> YOUR OBJECTIVE
Quote every line as written. Omit pictures.

> DATA IN THIS EXERCISE
++++++++

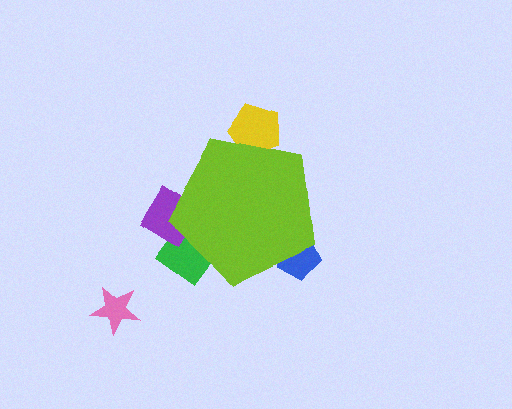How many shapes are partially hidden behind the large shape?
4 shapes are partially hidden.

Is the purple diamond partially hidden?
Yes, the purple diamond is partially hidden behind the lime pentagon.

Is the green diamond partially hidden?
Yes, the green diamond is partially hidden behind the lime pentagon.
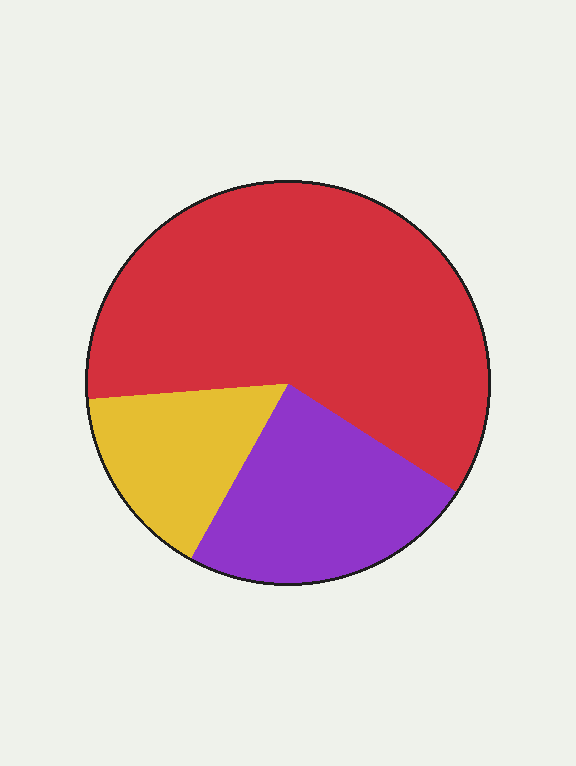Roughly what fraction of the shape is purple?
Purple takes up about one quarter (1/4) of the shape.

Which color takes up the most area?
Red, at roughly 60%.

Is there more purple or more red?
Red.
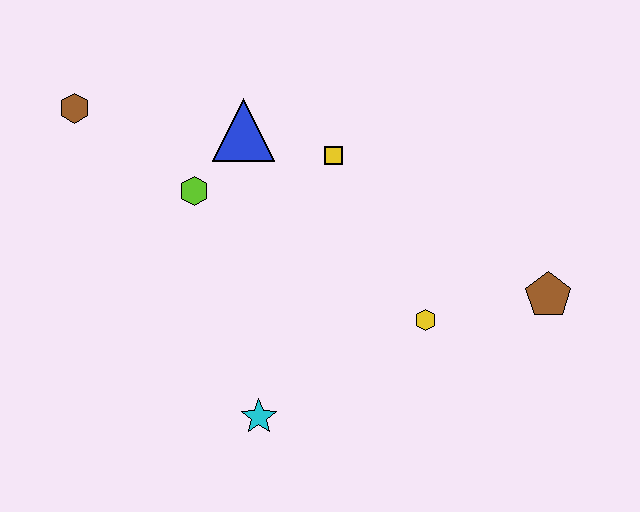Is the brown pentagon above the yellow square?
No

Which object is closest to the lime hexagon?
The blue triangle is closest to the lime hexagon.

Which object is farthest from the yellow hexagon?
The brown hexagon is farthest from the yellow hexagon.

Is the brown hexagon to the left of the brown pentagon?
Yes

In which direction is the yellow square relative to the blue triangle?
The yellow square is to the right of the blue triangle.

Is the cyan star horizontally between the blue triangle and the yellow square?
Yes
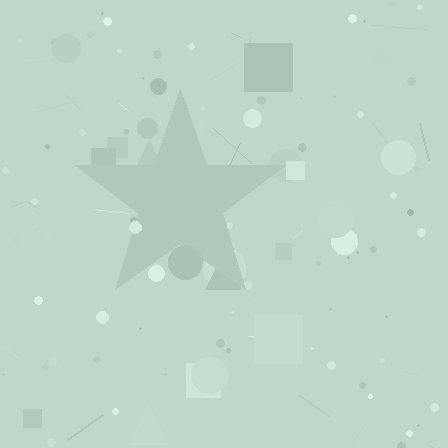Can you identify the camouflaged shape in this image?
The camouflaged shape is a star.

++++++++

> RESULT OF THIS TASK
How many shapes are partially hidden behind the large shape?
4 shapes are partially hidden.

Is the purple diamond partially hidden?
Yes, the purple diamond is partially hidden behind the lime pentagon.

Is the green diamond partially hidden?
Yes, the green diamond is partially hidden behind the lime pentagon.
Roughly what fraction of the shape is purple?
Purple takes up about one quarter (1/4) of the shape.

Which color takes up the most area?
Red, at roughly 60%.

Is there more purple or more red?
Red.
Is the brown pentagon above the yellow square?
No

Which object is closest to the lime hexagon?
The blue triangle is closest to the lime hexagon.

Which object is farthest from the yellow hexagon?
The brown hexagon is farthest from the yellow hexagon.

Is the brown hexagon to the left of the brown pentagon?
Yes

In which direction is the yellow square relative to the blue triangle?
The yellow square is to the right of the blue triangle.

Is the cyan star horizontally between the blue triangle and the yellow square?
Yes
Can you identify the camouflaged shape in this image?
The camouflaged shape is a star.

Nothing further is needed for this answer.